__EXERCISE GOAL__
Print every entry, word for word, and skip the images.

__EXERCISE INPUTS__
┄┄┄┄┄┄┄┄┄┄┄┄┄┄┄┄┄┄┄┄
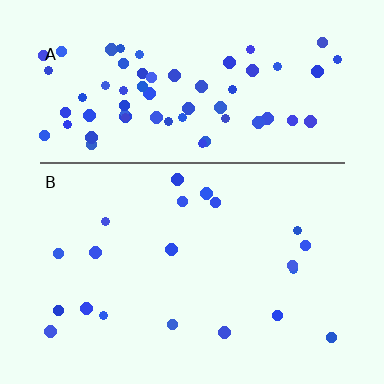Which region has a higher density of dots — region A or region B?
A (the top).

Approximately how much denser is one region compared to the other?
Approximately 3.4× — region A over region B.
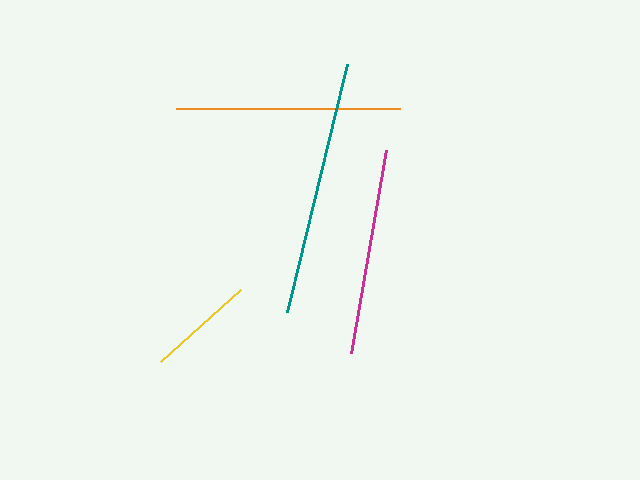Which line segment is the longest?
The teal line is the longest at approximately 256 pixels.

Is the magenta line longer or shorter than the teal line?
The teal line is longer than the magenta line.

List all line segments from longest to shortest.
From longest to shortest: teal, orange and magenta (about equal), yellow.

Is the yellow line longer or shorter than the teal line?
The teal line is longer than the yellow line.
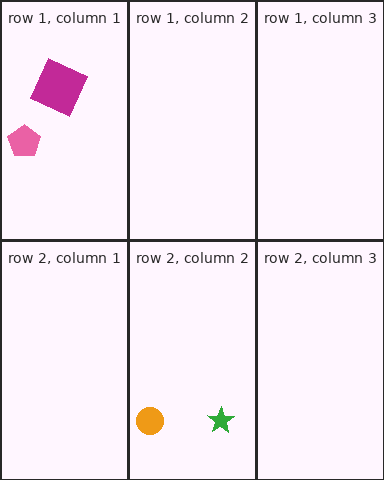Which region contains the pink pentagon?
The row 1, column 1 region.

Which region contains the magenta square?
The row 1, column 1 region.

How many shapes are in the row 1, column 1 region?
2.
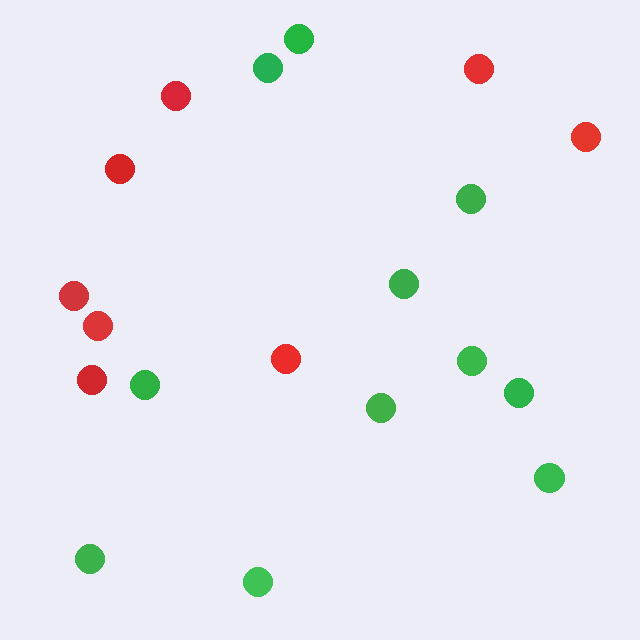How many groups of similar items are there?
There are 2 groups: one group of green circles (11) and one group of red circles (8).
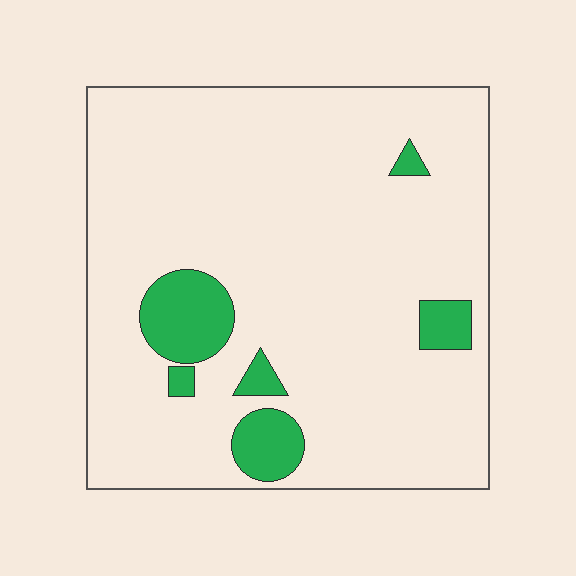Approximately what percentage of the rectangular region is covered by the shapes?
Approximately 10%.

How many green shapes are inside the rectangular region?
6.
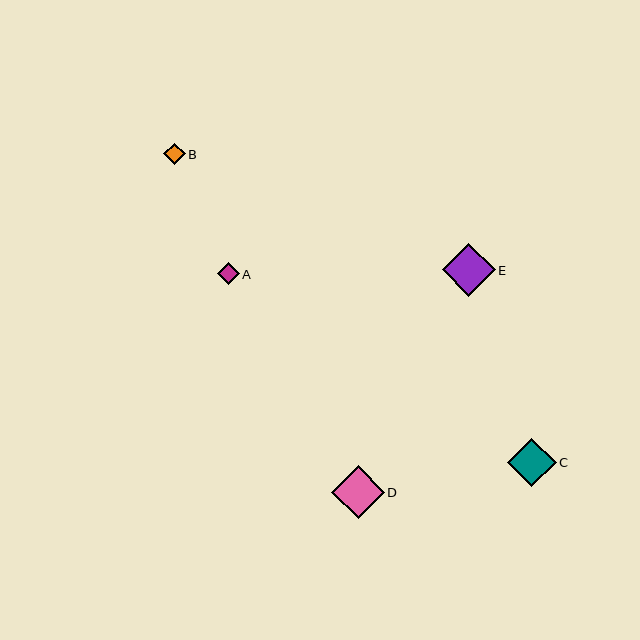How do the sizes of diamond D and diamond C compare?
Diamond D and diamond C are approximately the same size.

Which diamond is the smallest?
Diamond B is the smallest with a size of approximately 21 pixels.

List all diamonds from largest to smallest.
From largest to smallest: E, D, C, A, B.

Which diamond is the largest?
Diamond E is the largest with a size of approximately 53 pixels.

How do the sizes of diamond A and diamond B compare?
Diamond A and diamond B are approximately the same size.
┄┄┄┄┄┄┄┄┄┄┄┄┄┄┄┄┄┄┄┄
__TASK ANSWER__
Which region has a higher density of dots — region A or region B?
A (the top).

Approximately how much denser is one region compared to the other?
Approximately 3.4× — region A over region B.
Which line segment is the longest?
The teal line is the longest at approximately 256 pixels.

Is the magenta line longer or shorter than the teal line?
The teal line is longer than the magenta line.

List all line segments from longest to shortest.
From longest to shortest: teal, orange and magenta (about equal), yellow.

Is the yellow line longer or shorter than the teal line?
The teal line is longer than the yellow line.
Which region contains the pink pentagon?
The row 1, column 1 region.

Which region contains the magenta square?
The row 1, column 1 region.

How many shapes are in the row 1, column 1 region?
2.
How many groups of similar items are there?
There are 2 groups: one group of green circles (11) and one group of red circles (8).
Approximately what percentage of the rectangular region is covered by the shapes?
Approximately 10%.

How many green shapes are inside the rectangular region?
6.
How do the sizes of diamond D and diamond C compare?
Diamond D and diamond C are approximately the same size.

Which diamond is the smallest?
Diamond B is the smallest with a size of approximately 21 pixels.

List all diamonds from largest to smallest.
From largest to smallest: E, D, C, A, B.

Which diamond is the largest?
Diamond E is the largest with a size of approximately 53 pixels.

How do the sizes of diamond A and diamond B compare?
Diamond A and diamond B are approximately the same size.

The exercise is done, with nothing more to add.